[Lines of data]
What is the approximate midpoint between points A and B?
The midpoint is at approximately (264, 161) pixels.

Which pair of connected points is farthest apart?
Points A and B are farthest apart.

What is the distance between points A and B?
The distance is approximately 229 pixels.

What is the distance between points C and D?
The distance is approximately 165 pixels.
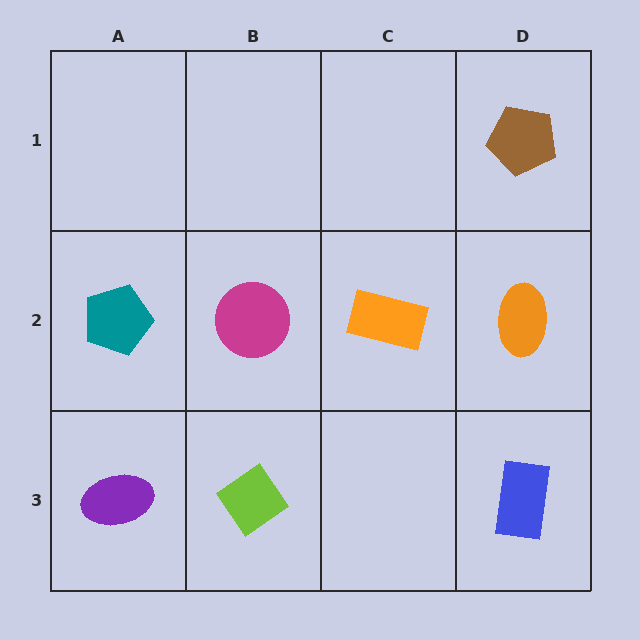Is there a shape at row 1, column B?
No, that cell is empty.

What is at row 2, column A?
A teal pentagon.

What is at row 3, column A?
A purple ellipse.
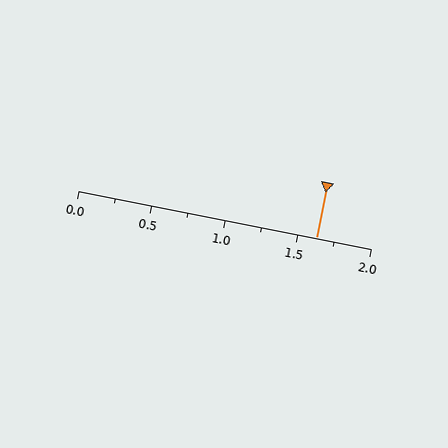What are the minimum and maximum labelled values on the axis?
The axis runs from 0.0 to 2.0.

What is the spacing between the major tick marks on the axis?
The major ticks are spaced 0.5 apart.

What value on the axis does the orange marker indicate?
The marker indicates approximately 1.62.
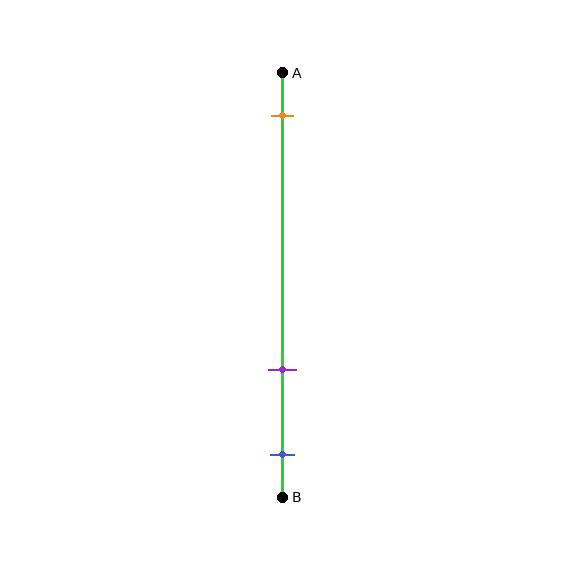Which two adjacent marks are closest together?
The purple and blue marks are the closest adjacent pair.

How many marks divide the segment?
There are 3 marks dividing the segment.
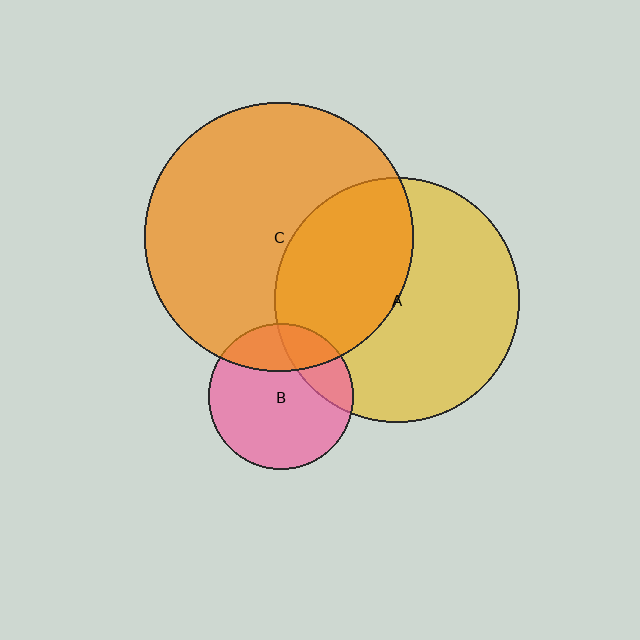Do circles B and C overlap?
Yes.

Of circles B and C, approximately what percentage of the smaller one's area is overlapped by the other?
Approximately 25%.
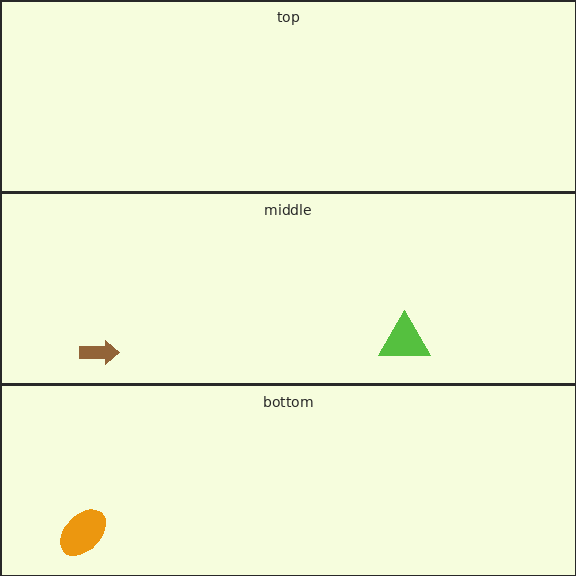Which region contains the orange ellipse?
The bottom region.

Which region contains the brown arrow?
The middle region.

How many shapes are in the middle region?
2.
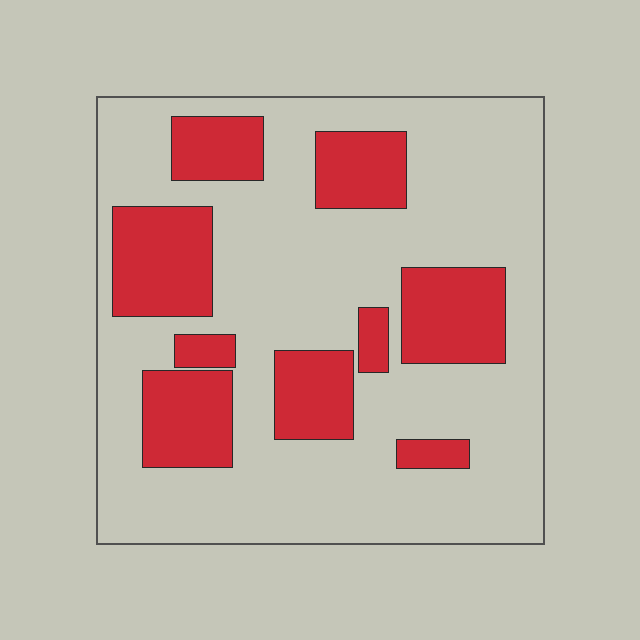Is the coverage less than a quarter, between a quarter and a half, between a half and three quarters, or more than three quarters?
Between a quarter and a half.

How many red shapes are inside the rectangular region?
9.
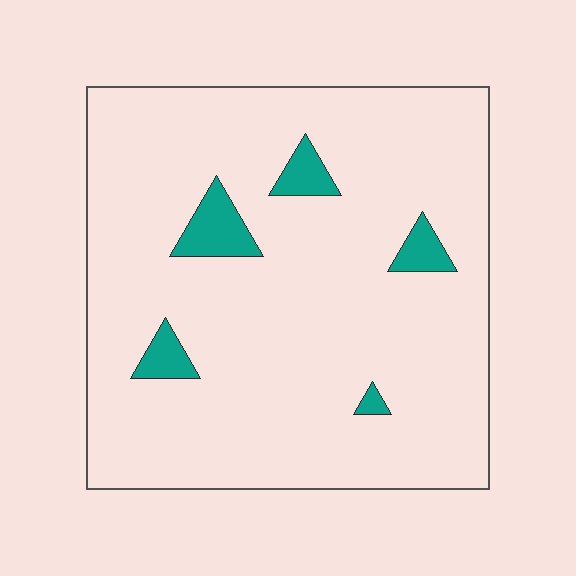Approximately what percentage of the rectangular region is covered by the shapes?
Approximately 5%.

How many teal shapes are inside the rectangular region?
5.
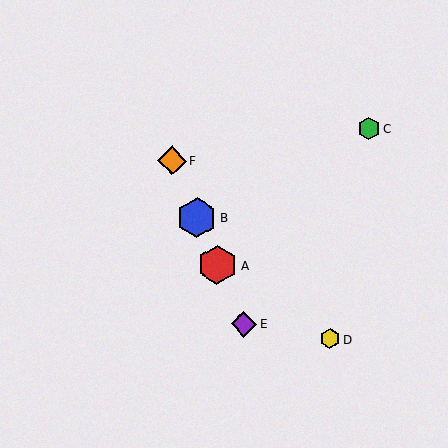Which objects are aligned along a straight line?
Objects A, B, E, F are aligned along a straight line.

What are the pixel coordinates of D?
Object D is at (330, 339).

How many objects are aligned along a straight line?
4 objects (A, B, E, F) are aligned along a straight line.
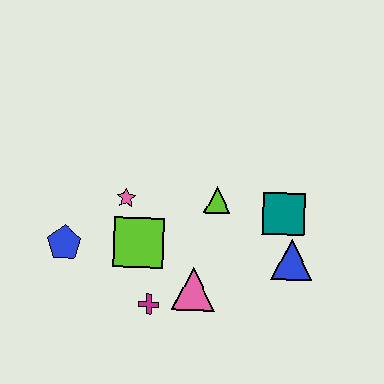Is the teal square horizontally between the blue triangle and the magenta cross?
Yes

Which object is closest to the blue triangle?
The teal square is closest to the blue triangle.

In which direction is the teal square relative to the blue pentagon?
The teal square is to the right of the blue pentagon.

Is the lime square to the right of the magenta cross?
No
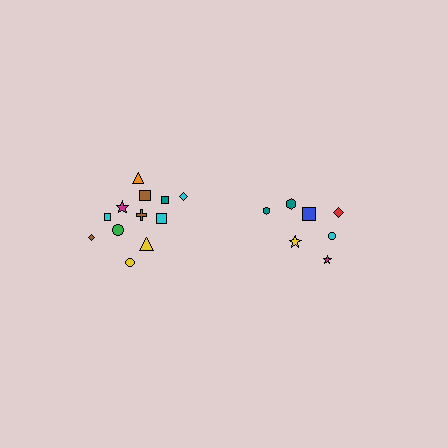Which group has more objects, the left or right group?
The left group.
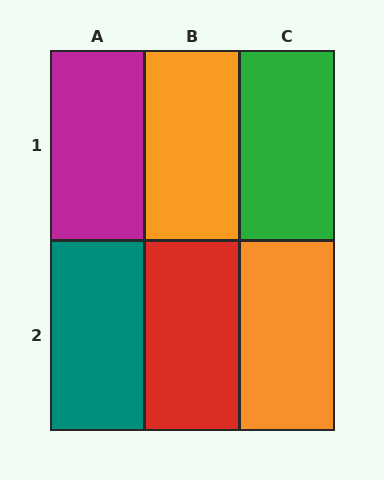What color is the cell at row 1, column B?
Orange.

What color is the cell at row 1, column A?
Magenta.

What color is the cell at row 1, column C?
Green.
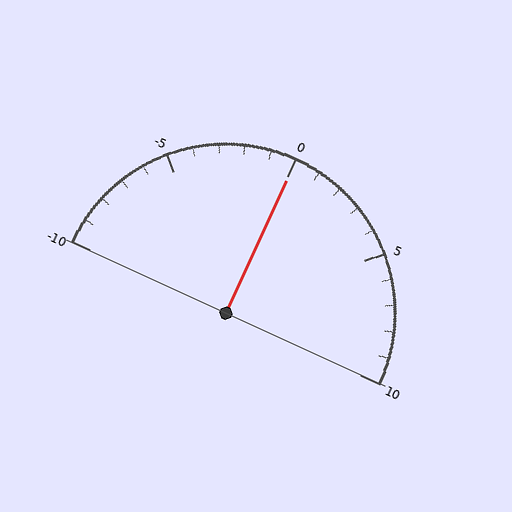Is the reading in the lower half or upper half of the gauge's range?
The reading is in the upper half of the range (-10 to 10).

→ **Objective**:
Output every entry exactly as given; pictures are not part of the copy.

→ **Answer to the problem**:
What is the approximate midpoint between points A and B?
The midpoint is at approximately (264, 161) pixels.

Which pair of connected points is farthest apart?
Points A and B are farthest apart.

What is the distance between points A and B?
The distance is approximately 229 pixels.

What is the distance between points C and D?
The distance is approximately 165 pixels.
Is there a shape at row 1, column B?
No, that cell is empty.

What is at row 2, column A?
A teal pentagon.

What is at row 3, column A?
A purple ellipse.
What are the minimum and maximum labelled values on the axis?
The axis runs from 0.0 to 2.0.

What is the spacing between the major tick marks on the axis?
The major ticks are spaced 0.5 apart.

What value on the axis does the orange marker indicate?
The marker indicates approximately 1.62.
Which two adjacent marks are closest together?
The purple and blue marks are the closest adjacent pair.

How many marks divide the segment?
There are 3 marks dividing the segment.
Do circles B and C overlap?
Yes.

Of circles B and C, approximately what percentage of the smaller one's area is overlapped by the other?
Approximately 25%.
Which region contains the orange ellipse?
The bottom region.

Which region contains the brown arrow?
The middle region.

How many shapes are in the middle region?
2.
Is the coverage less than a quarter, between a quarter and a half, between a half and three quarters, or more than three quarters?
Between a quarter and a half.

How many red shapes are inside the rectangular region?
9.
Approximately what percentage of the rectangular region is covered by the shapes?
Approximately 5%.

How many teal shapes are inside the rectangular region?
5.
Which objects are aligned along a straight line?
Objects A, B, E, F are aligned along a straight line.

What are the pixel coordinates of D?
Object D is at (330, 339).

How many objects are aligned along a straight line?
4 objects (A, B, E, F) are aligned along a straight line.
Is the teal square horizontally between the blue triangle and the magenta cross?
Yes

Which object is closest to the blue triangle?
The teal square is closest to the blue triangle.

In which direction is the teal square relative to the blue pentagon?
The teal square is to the right of the blue pentagon.

Is the lime square to the right of the magenta cross?
No
Which group has more objects, the left or right group?
The left group.
What color is the cell at row 1, column B?
Orange.

What color is the cell at row 1, column A?
Magenta.

What color is the cell at row 1, column C?
Green.
Is the reading in the lower half or upper half of the gauge's range?
The reading is in the upper half of the range (-10 to 10).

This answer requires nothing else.